> [DATA RECORDS]
────────────────────

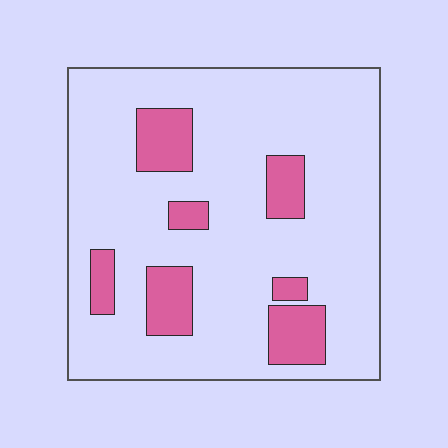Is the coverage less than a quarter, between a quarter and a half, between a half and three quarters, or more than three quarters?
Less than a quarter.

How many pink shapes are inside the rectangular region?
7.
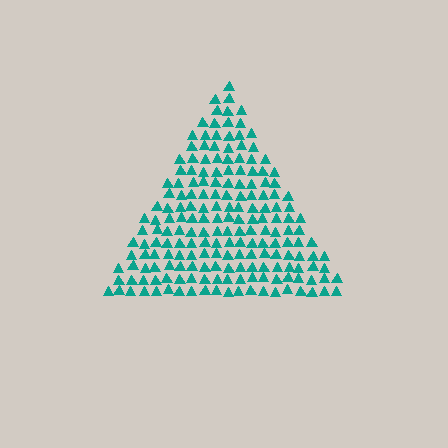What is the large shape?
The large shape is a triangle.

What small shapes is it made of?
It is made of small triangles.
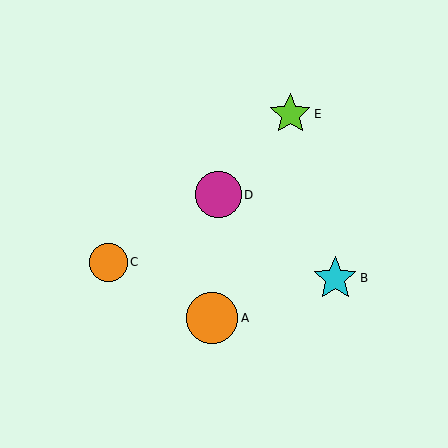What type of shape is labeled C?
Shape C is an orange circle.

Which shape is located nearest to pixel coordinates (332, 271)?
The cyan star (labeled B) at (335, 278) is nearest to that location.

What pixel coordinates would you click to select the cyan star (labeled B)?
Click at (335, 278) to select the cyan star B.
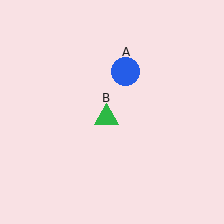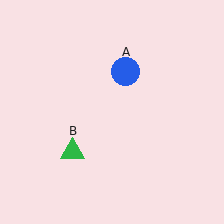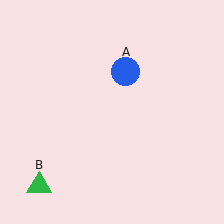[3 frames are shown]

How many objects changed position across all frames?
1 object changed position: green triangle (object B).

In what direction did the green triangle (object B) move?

────────────────────

Copy the lines above exactly, starting with the line that contains "What is the large shape?" and ending with the line that contains "[3 frames are shown]", and leave out any pictures.

What is the large shape?
The large shape is a triangle.

What small shapes is it made of?
It is made of small triangles.
What type of shape is labeled C?
Shape C is an orange circle.

Which shape is located nearest to pixel coordinates (332, 271)?
The cyan star (labeled B) at (335, 278) is nearest to that location.

What pixel coordinates would you click to select the cyan star (labeled B)?
Click at (335, 278) to select the cyan star B.
[3 frames are shown]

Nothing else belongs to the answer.